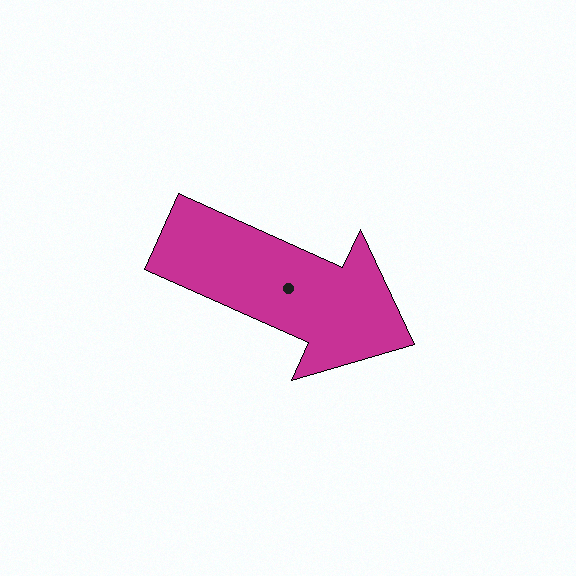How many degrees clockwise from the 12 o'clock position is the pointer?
Approximately 114 degrees.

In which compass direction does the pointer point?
Southeast.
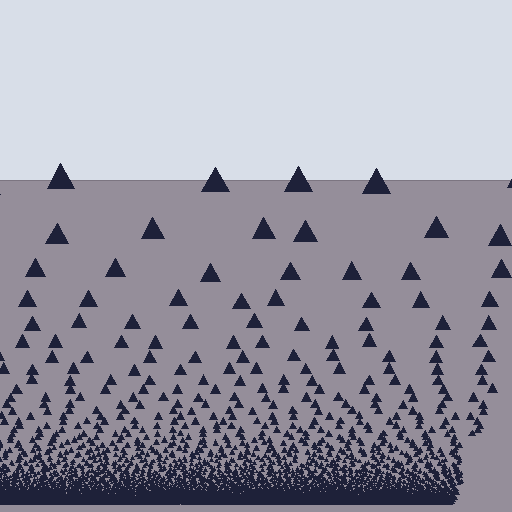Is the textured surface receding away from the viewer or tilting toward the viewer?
The surface appears to tilt toward the viewer. Texture elements get larger and sparser toward the top.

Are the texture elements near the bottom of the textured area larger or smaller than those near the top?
Smaller. The gradient is inverted — elements near the bottom are smaller and denser.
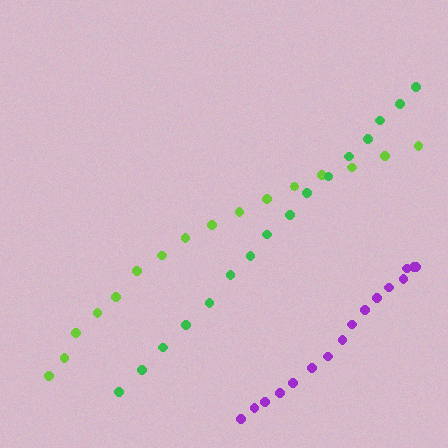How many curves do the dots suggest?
There are 3 distinct paths.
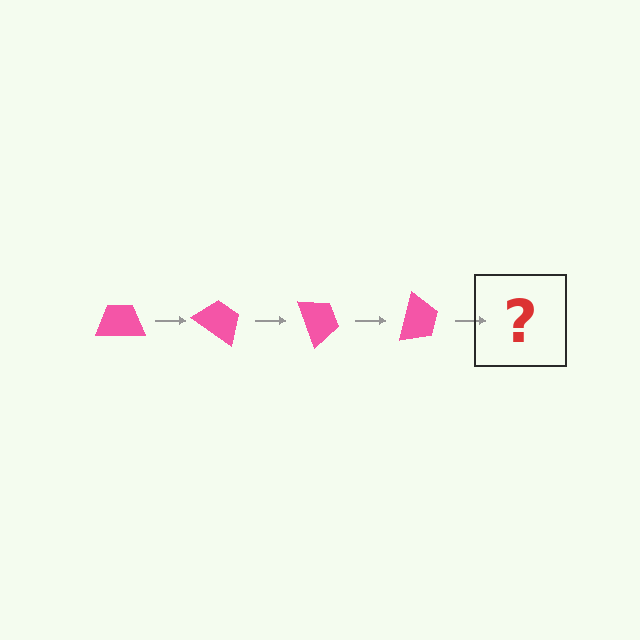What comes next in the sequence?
The next element should be a pink trapezoid rotated 140 degrees clockwise.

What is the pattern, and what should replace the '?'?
The pattern is that the trapezoid rotates 35 degrees clockwise each step. The '?' should be a pink trapezoid rotated 140 degrees clockwise.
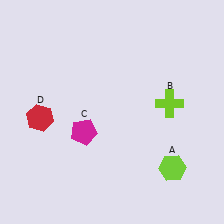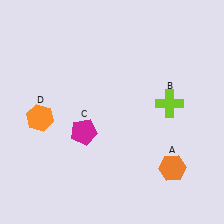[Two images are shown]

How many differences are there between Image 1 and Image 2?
There are 2 differences between the two images.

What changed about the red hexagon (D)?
In Image 1, D is red. In Image 2, it changed to orange.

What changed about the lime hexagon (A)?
In Image 1, A is lime. In Image 2, it changed to orange.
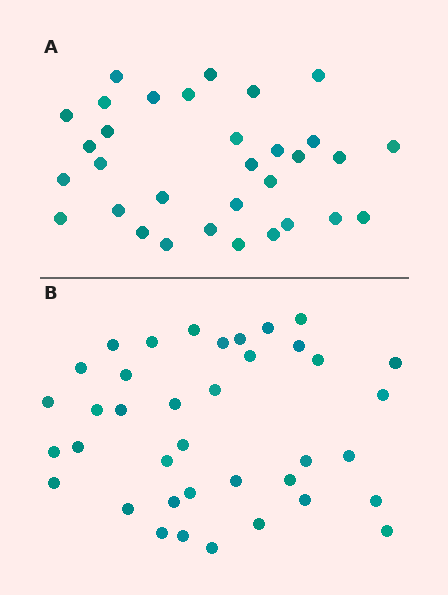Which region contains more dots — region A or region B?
Region B (the bottom region) has more dots.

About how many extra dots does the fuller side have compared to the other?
Region B has about 6 more dots than region A.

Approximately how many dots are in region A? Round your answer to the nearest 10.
About 30 dots. (The exact count is 32, which rounds to 30.)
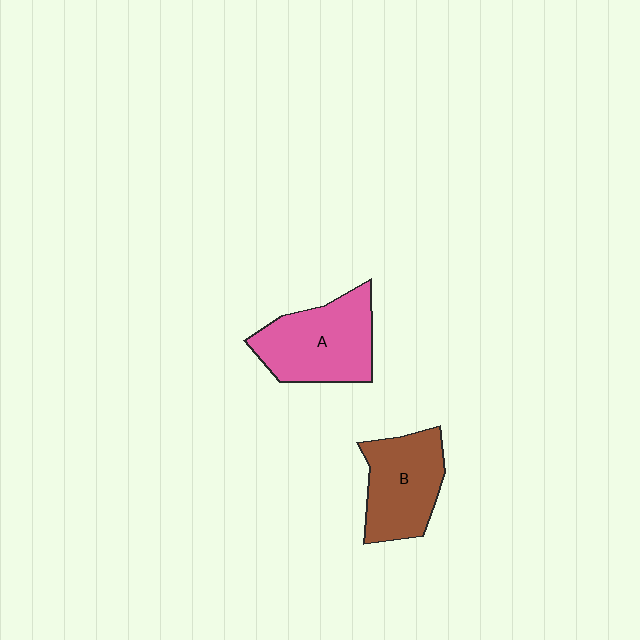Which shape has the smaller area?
Shape B (brown).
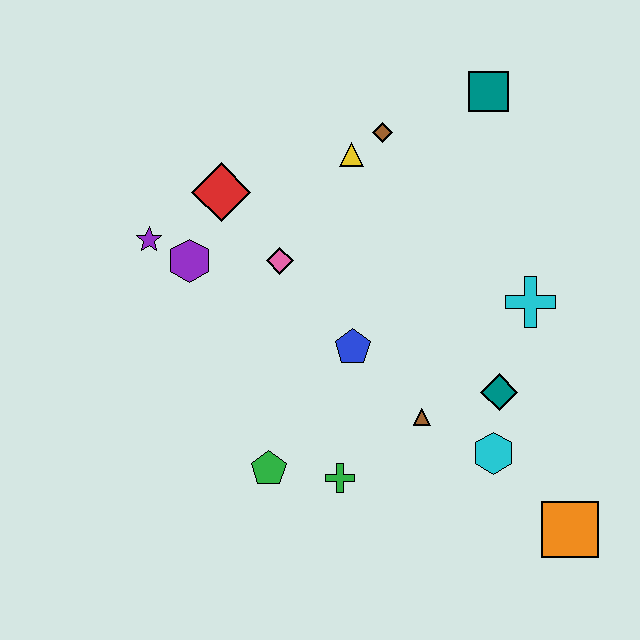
* * *
Nothing but the lines from the line containing "About how many" through the last line of the records above is to be extracted, exactly and with no pictures.

* _Finished answer_:
About how many extra dots does the fuller side have compared to the other?
Region B has about 6 more dots than region A.

Approximately how many dots are in region A? Round your answer to the nearest 10.
About 30 dots. (The exact count is 32, which rounds to 30.)
Which shape has the smaller area?
Shape B (brown).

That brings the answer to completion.